--- START ---

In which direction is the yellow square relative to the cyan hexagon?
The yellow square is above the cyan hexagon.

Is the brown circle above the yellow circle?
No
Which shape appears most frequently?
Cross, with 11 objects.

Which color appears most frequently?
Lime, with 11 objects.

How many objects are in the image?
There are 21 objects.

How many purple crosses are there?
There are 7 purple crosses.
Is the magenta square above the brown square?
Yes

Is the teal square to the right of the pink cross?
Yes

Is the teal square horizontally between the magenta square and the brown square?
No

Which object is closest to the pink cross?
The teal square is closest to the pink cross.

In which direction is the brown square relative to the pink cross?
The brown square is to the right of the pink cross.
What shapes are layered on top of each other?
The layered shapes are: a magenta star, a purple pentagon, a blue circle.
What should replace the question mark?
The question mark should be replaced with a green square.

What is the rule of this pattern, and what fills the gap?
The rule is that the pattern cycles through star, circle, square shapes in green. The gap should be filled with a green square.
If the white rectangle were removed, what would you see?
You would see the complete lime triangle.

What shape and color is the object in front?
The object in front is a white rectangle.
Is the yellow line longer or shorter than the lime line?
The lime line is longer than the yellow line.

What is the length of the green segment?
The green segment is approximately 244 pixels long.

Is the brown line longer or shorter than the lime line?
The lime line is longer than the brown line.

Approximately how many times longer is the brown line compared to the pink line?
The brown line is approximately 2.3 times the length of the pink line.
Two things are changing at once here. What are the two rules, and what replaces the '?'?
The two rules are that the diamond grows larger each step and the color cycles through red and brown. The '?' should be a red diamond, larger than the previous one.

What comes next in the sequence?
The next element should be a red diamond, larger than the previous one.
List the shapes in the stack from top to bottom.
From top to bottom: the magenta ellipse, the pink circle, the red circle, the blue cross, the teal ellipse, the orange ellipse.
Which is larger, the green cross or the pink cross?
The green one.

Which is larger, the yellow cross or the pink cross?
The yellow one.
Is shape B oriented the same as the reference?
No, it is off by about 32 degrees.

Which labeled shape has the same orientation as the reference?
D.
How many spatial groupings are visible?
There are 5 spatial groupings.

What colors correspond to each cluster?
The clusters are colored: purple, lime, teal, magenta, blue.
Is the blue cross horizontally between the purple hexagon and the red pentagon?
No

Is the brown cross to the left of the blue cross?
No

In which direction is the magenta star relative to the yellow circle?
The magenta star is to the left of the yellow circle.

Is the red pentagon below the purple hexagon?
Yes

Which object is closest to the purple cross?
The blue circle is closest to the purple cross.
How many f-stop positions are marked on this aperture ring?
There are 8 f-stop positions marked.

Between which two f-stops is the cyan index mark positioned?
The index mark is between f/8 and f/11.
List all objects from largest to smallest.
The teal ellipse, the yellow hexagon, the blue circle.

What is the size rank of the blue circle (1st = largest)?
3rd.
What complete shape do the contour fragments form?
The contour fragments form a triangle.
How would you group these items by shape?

--- END ---

:: Aim ::
Write the data out again in full and exactly.

:: Final answer ::
In which direction is the yellow square relative to the cyan hexagon?
The yellow square is above the cyan hexagon.

Is the brown circle above the yellow circle?
No
Which shape appears most frequently?
Cross, with 11 objects.

Which color appears most frequently?
Lime, with 11 objects.

How many objects are in the image?
There are 21 objects.

How many purple crosses are there?
There are 7 purple crosses.
Is the magenta square above the brown square?
Yes

Is the teal square to the right of the pink cross?
Yes

Is the teal square horizontally between the magenta square and the brown square?
No

Which object is closest to the pink cross?
The teal square is closest to the pink cross.

In which direction is the brown square relative to the pink cross?
The brown square is to the right of the pink cross.
What shapes are layered on top of each other?
The layered shapes are: a magenta star, a purple pentagon, a blue circle.
What should replace the question mark?
The question mark should be replaced with a green square.

What is the rule of this pattern, and what fills the gap?
The rule is that the pattern cycles through star, circle, square shapes in green. The gap should be filled with a green square.
If the white rectangle were removed, what would you see?
You would see the complete lime triangle.

What shape and color is the object in front?
The object in front is a white rectangle.
Is the yellow line longer or shorter than the lime line?
The lime line is longer than the yellow line.

What is the length of the green segment?
The green segment is approximately 244 pixels long.

Is the brown line longer or shorter than the lime line?
The lime line is longer than the brown line.

Approximately how many times longer is the brown line compared to the pink line?
The brown line is approximately 2.3 times the length of the pink line.
Two things are changing at once here. What are the two rules, and what replaces the '?'?
The two rules are that the diamond grows larger each step and the color cycles through red and brown. The '?' should be a red diamond, larger than the previous one.

What comes next in the sequence?
The next element should be a red diamond, larger than the previous one.
List the shapes in the stack from top to bottom.
From top to bottom: the magenta ellipse, the pink circle, the red circle, the blue cross, the teal ellipse, the orange ellipse.
Which is larger, the green cross or the pink cross?
The green one.

Which is larger, the yellow cross or the pink cross?
The yellow one.
Is shape B oriented the same as the reference?
No, it is off by about 32 degrees.

Which labeled shape has the same orientation as the reference?
D.
How many spatial groupings are visible?
There are 5 spatial groupings.

What colors correspond to each cluster?
The clusters are colored: purple, lime, teal, magenta, blue.
Is the blue cross horizontally between the purple hexagon and the red pentagon?
No

Is the brown cross to the left of the blue cross?
No

In which direction is the magenta star relative to the yellow circle?
The magenta star is to the left of the yellow circle.

Is the red pentagon below the purple hexagon?
Yes

Which object is closest to the purple cross?
The blue circle is closest to the purple cross.
How many f-stop positions are marked on this aperture ring?
There are 8 f-stop positions marked.

Between which two f-stops is the cyan index mark positioned?
The index mark is between f/8 and f/11.
List all objects from largest to smallest.
The teal ellipse, the yellow hexagon, the blue circle.

What is the size rank of the blue circle (1st = largest)?
3rd.
What complete shape do the contour fragments form?
The contour fragments form a triangle.
How would you group these items by shape?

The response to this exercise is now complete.